REQUIRED WORK:
Copy out all the records exactly.

(Stored entries)
------------------------------------

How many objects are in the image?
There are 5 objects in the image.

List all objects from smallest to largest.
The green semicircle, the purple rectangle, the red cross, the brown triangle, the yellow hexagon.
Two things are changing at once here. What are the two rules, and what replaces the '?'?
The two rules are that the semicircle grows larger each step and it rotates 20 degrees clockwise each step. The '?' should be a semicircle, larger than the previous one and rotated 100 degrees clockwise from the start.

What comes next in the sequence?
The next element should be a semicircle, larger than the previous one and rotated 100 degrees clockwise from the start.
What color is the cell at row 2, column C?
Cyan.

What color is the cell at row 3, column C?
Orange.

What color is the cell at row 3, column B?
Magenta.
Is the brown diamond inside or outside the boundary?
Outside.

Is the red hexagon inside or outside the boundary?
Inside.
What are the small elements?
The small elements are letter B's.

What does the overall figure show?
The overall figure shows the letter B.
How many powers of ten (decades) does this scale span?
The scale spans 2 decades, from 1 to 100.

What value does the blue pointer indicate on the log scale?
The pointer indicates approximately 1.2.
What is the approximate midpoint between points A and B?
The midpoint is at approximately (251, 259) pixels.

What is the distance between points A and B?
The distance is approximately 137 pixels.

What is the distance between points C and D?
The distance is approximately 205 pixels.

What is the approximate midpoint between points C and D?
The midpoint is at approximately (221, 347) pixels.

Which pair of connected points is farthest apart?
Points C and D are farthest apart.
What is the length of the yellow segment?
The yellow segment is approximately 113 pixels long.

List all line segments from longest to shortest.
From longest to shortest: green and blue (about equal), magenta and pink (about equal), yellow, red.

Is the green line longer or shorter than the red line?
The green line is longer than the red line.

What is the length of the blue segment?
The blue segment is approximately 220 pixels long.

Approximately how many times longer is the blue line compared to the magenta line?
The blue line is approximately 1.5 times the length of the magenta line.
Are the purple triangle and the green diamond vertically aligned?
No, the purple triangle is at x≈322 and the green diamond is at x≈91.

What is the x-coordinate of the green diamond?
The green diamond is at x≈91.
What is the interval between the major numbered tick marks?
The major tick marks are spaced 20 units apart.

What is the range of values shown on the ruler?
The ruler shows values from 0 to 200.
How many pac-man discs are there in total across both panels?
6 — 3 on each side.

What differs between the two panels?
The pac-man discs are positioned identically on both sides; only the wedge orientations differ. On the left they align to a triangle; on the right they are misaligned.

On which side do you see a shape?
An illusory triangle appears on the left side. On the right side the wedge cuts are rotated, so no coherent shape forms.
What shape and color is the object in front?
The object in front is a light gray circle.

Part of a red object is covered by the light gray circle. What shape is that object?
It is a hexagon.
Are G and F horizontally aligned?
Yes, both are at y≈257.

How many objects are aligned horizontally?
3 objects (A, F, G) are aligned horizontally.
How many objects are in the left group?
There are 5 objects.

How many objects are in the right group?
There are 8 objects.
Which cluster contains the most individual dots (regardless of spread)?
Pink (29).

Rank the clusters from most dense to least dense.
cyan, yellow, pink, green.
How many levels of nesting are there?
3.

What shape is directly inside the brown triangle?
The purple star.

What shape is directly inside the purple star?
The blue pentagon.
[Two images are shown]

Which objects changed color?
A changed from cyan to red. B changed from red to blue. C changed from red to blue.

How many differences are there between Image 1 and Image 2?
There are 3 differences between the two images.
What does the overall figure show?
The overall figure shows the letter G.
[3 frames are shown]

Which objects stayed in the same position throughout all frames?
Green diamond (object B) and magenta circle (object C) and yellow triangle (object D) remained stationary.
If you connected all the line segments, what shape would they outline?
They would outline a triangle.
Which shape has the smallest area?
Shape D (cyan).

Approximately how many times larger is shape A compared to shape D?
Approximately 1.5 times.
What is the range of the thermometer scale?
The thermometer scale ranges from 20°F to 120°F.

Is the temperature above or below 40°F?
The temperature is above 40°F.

------------------------------------

WRITTEN SOLUTION:
How many objects are in the image?
There are 5 objects in the image.

List all objects from smallest to largest.
The green semicircle, the purple rectangle, the red cross, the brown triangle, the yellow hexagon.
Two things are changing at once here. What are the two rules, and what replaces the '?'?
The two rules are that the semicircle grows larger each step and it rotates 20 degrees clockwise each step. The '?' should be a semicircle, larger than the previous one and rotated 100 degrees clockwise from the start.

What comes next in the sequence?
The next element should be a semicircle, larger than the previous one and rotated 100 degrees clockwise from the start.
What color is the cell at row 2, column C?
Cyan.

What color is the cell at row 3, column C?
Orange.

What color is the cell at row 3, column B?
Magenta.
Is the brown diamond inside or outside the boundary?
Outside.

Is the red hexagon inside or outside the boundary?
Inside.
What are the small elements?
The small elements are letter B's.

What does the overall figure show?
The overall figure shows the letter B.
How many powers of ten (decades) does this scale span?
The scale spans 2 decades, from 1 to 100.

What value does the blue pointer indicate on the log scale?
The pointer indicates approximately 1.2.
What is the approximate midpoint between points A and B?
The midpoint is at approximately (251, 259) pixels.

What is the distance between points A and B?
The distance is approximately 137 pixels.

What is the distance between points C and D?
The distance is approximately 205 pixels.

What is the approximate midpoint between points C and D?
The midpoint is at approximately (221, 347) pixels.

Which pair of connected points is farthest apart?
Points C and D are farthest apart.
What is the length of the yellow segment?
The yellow segment is approximately 113 pixels long.

List all line segments from longest to shortest.
From longest to shortest: green and blue (about equal), magenta and pink (about equal), yellow, red.

Is the green line longer or shorter than the red line?
The green line is longer than the red line.

What is the length of the blue segment?
The blue segment is approximately 220 pixels long.

Approximately how many times longer is the blue line compared to the magenta line?
The blue line is approximately 1.5 times the length of the magenta line.
Are the purple triangle and the green diamond vertically aligned?
No, the purple triangle is at x≈322 and the green diamond is at x≈91.

What is the x-coordinate of the green diamond?
The green diamond is at x≈91.
What is the interval between the major numbered tick marks?
The major tick marks are spaced 20 units apart.

What is the range of values shown on the ruler?
The ruler shows values from 0 to 200.
How many pac-man discs are there in total across both panels?
6 — 3 on each side.

What differs between the two panels?
The pac-man discs are positioned identically on both sides; only the wedge orientations differ. On the left they align to a triangle; on the right they are misaligned.

On which side do you see a shape?
An illusory triangle appears on the left side. On the right side the wedge cuts are rotated, so no coherent shape forms.
What shape and color is the object in front?
The object in front is a light gray circle.

Part of a red object is covered by the light gray circle. What shape is that object?
It is a hexagon.
Are G and F horizontally aligned?
Yes, both are at y≈257.

How many objects are aligned horizontally?
3 objects (A, F, G) are aligned horizontally.
How many objects are in the left group?
There are 5 objects.

How many objects are in the right group?
There are 8 objects.
Which cluster contains the most individual dots (regardless of spread)?
Pink (29).

Rank the clusters from most dense to least dense.
cyan, yellow, pink, green.
How many levels of nesting are there?
3.

What shape is directly inside the brown triangle?
The purple star.

What shape is directly inside the purple star?
The blue pentagon.
[Two images are shown]

Which objects changed color?
A changed from cyan to red. B changed from red to blue. C changed from red to blue.

How many differences are there between Image 1 and Image 2?
There are 3 differences between the two images.
What does the overall figure show?
The overall figure shows the letter G.
[3 frames are shown]

Which objects stayed in the same position throughout all frames?
Green diamond (object B) and magenta circle (object C) and yellow triangle (object D) remained stationary.
If you connected all the line segments, what shape would they outline?
They would outline a triangle.
Which shape has the smallest area?
Shape D (cyan).

Approximately how many times larger is shape A compared to shape D?
Approximately 1.5 times.
What is the range of the thermometer scale?
The thermometer scale ranges from 20°F to 120°F.

Is the temperature above or below 40°F?
The temperature is above 40°F.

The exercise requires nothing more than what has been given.